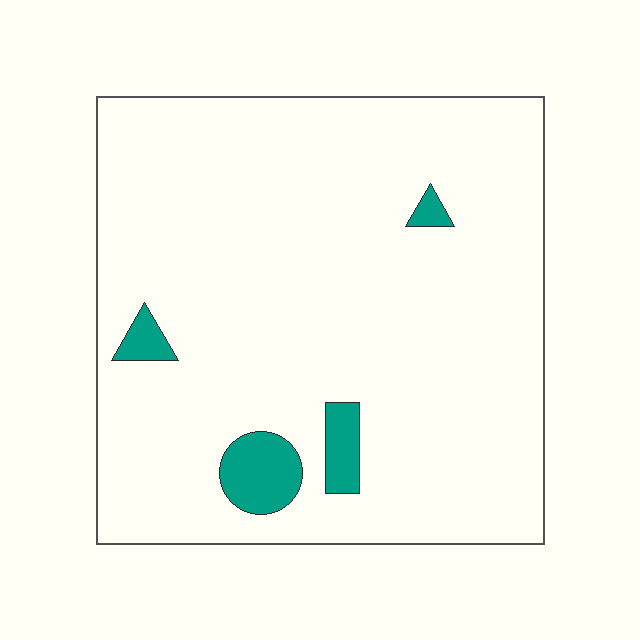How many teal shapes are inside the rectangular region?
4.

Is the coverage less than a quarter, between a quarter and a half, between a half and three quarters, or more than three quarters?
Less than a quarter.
...
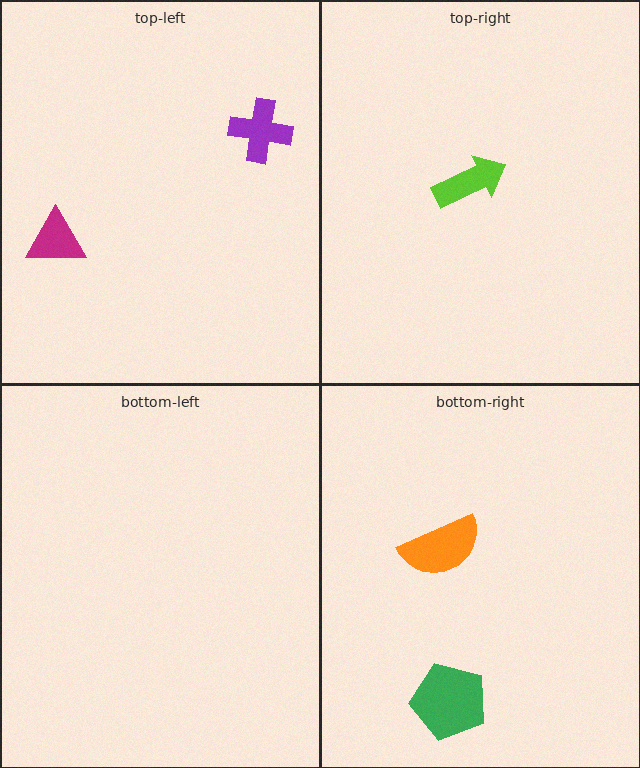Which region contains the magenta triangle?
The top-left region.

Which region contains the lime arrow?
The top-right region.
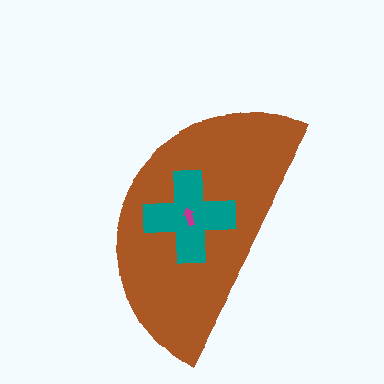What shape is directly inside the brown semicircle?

> What to do:
Quote the data above exactly from the line with "Which region contains the magenta triangle?" to the line with "What shape is", both ends counted, and nothing else. Pictures don't go in.

> Output of the task:
Which region contains the magenta triangle?
The top-left region.

Which region contains the lime arrow?
The top-right region.
What shape is directly inside the brown semicircle?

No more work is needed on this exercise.